# Activity
A line counts if it contains the word "shown" at least once. State how many such lines the records contain, giving the number alone.

# Dataset entries
########################################
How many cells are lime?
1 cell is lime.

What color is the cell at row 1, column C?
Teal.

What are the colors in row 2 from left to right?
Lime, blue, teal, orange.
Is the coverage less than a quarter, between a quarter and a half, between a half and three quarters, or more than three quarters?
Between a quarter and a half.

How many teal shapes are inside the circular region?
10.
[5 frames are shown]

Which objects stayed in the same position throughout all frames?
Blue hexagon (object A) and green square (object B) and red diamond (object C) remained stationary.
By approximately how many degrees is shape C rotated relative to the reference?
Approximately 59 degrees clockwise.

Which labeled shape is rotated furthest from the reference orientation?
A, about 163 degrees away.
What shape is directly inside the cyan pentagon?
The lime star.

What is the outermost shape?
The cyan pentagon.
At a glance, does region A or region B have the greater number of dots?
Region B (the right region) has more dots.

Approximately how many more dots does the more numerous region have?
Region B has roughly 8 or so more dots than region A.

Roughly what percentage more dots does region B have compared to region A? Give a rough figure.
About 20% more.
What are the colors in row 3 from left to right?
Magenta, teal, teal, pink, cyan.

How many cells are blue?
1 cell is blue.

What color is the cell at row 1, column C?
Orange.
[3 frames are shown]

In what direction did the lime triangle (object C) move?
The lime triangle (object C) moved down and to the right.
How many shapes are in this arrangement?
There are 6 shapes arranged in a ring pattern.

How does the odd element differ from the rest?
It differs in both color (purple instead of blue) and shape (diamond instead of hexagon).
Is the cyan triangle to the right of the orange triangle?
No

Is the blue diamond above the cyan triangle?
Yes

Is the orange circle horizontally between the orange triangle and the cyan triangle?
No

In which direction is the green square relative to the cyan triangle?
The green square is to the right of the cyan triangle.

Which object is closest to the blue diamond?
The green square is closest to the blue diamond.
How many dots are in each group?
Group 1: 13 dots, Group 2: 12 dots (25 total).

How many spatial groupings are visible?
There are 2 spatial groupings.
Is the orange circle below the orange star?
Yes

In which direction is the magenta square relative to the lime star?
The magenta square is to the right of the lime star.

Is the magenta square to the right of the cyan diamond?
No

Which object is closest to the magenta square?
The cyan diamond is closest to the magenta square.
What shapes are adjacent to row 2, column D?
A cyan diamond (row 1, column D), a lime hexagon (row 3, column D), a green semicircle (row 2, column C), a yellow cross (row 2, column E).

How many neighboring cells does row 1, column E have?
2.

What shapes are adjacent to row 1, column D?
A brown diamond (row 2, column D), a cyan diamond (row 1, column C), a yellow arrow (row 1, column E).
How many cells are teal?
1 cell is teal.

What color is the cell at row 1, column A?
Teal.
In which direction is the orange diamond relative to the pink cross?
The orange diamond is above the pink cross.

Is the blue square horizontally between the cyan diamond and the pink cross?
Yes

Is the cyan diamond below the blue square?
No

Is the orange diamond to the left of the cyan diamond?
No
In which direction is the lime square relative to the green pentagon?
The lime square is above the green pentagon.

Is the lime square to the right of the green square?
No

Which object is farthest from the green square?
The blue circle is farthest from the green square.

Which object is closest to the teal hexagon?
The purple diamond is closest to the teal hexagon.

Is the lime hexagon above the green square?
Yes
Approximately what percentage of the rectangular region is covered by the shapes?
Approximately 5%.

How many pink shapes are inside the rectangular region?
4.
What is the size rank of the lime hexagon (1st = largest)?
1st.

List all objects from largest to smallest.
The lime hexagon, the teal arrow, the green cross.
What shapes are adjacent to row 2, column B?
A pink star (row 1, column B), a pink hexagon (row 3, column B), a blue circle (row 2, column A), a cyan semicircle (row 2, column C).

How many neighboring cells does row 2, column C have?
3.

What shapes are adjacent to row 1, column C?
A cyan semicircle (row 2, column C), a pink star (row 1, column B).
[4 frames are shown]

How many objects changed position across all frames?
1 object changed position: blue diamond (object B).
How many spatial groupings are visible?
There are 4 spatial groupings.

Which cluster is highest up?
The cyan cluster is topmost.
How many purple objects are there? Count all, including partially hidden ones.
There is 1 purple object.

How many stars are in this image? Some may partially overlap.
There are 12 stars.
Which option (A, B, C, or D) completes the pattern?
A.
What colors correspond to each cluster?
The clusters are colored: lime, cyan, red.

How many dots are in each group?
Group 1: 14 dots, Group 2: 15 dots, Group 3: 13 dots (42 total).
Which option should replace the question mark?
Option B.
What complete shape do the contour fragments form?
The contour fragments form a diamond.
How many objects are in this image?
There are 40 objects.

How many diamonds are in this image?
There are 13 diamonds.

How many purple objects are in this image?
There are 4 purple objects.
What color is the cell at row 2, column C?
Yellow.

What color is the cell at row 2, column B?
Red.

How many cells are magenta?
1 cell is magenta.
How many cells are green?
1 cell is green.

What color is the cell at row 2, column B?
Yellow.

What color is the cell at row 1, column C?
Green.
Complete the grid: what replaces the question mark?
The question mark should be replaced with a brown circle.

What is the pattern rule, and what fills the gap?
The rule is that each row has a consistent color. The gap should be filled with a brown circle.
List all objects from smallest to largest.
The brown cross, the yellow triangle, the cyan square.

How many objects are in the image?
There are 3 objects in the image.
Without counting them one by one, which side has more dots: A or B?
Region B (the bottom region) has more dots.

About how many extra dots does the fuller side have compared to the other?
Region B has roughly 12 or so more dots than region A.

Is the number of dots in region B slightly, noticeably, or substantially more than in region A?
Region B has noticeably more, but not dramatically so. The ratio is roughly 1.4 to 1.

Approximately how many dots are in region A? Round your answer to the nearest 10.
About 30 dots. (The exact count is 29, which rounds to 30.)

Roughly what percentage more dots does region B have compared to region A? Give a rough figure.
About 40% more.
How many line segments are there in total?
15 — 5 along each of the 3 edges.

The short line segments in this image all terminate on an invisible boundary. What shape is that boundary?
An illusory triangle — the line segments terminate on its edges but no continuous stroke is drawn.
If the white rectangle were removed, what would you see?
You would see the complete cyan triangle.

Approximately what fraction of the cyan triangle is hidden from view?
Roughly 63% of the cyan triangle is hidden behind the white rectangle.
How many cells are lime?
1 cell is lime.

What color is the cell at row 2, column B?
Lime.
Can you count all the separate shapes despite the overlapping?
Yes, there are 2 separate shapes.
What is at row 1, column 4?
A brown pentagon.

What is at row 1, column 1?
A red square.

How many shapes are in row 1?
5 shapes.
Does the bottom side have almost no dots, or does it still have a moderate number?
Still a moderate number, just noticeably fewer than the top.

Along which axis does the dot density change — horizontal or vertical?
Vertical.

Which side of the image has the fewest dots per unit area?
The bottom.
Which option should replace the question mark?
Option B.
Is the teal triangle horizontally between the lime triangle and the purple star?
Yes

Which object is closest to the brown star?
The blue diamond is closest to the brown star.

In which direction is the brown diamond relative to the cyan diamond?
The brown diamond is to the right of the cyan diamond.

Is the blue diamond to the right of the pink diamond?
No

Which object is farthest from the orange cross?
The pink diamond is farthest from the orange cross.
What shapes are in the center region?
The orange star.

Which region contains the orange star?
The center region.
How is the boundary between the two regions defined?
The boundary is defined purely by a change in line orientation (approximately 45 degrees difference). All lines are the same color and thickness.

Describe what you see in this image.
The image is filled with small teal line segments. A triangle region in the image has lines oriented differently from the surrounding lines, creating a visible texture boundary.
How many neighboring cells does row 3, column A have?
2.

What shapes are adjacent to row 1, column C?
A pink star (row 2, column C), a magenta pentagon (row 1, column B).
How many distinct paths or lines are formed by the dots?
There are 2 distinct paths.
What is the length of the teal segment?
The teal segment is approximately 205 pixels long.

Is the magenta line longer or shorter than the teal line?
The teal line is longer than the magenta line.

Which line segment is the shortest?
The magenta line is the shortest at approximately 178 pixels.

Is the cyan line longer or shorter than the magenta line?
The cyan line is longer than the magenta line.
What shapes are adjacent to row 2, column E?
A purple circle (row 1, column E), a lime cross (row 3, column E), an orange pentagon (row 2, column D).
########################################
# Response box
3